Extracted data:
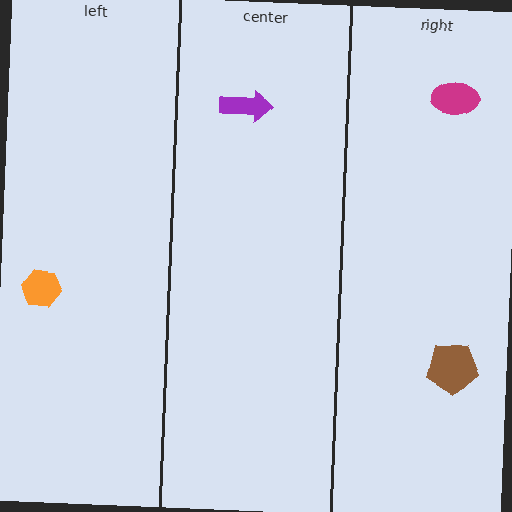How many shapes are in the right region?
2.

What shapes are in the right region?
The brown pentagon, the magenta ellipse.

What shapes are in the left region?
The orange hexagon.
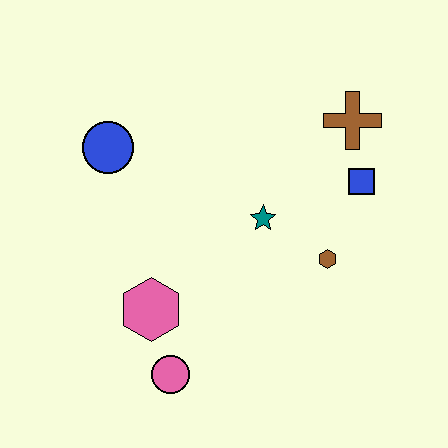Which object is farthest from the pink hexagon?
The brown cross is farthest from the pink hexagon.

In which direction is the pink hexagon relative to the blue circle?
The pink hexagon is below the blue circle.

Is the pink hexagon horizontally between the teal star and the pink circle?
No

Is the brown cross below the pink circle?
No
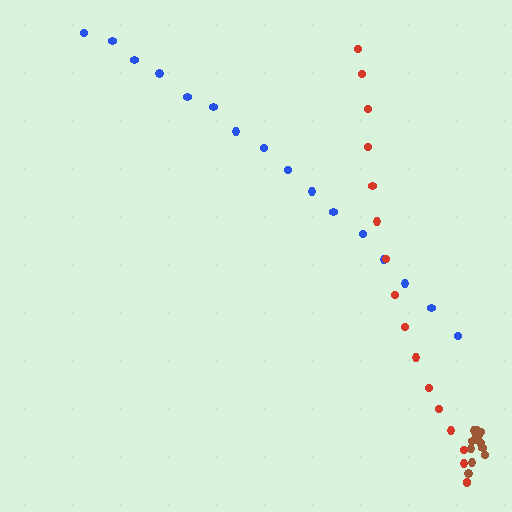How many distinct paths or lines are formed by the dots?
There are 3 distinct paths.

The request:
Above are records with pictures; repeat the records exactly and leave the pictures out.

Right answer:
How many shapes are in the right region?
2.

What shapes are in the right region?
The brown pentagon, the magenta ellipse.

What shapes are in the left region?
The orange hexagon.
Which object is farthest from the pink hexagon?
The brown cross is farthest from the pink hexagon.

In which direction is the pink hexagon relative to the blue circle?
The pink hexagon is below the blue circle.

Is the pink hexagon horizontally between the teal star and the pink circle?
No

Is the brown cross below the pink circle?
No
How many distinct paths or lines are formed by the dots?
There are 3 distinct paths.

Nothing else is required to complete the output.